Data to process

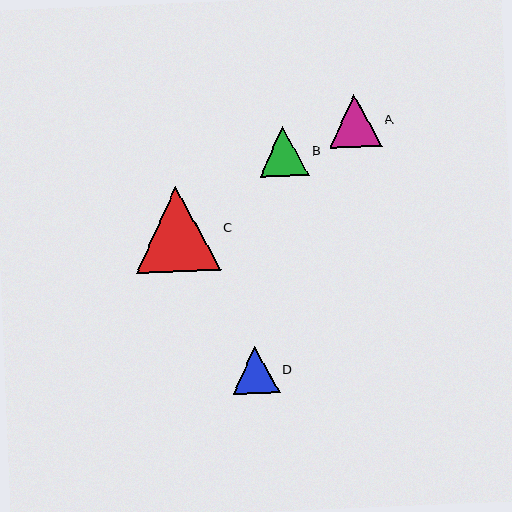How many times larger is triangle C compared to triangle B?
Triangle C is approximately 1.7 times the size of triangle B.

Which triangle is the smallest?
Triangle D is the smallest with a size of approximately 47 pixels.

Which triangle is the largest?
Triangle C is the largest with a size of approximately 85 pixels.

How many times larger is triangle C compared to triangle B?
Triangle C is approximately 1.7 times the size of triangle B.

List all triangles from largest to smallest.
From largest to smallest: C, A, B, D.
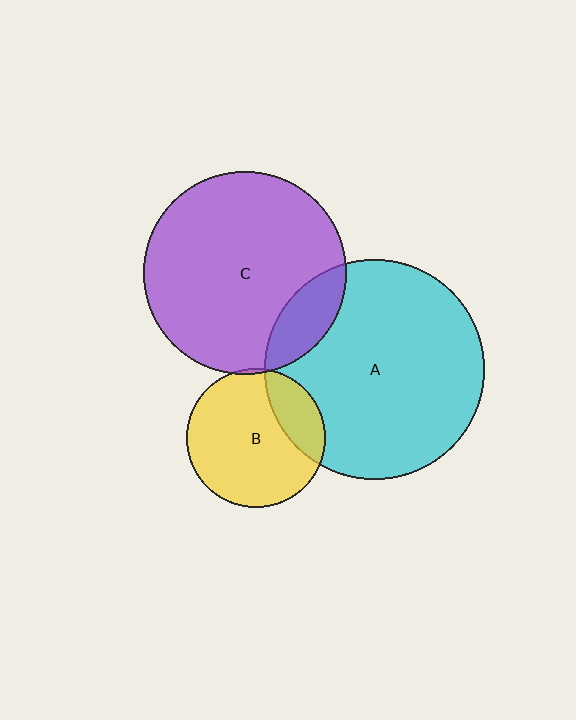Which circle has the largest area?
Circle A (cyan).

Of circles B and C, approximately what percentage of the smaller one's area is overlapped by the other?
Approximately 5%.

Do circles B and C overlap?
Yes.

Problem to solve
Begin with the line that contains "Of circles B" and set down each line exactly until the records above end, including the final line.

Task solution
Of circles B and C, approximately what percentage of the smaller one's area is overlapped by the other?
Approximately 5%.

Do circles B and C overlap?
Yes.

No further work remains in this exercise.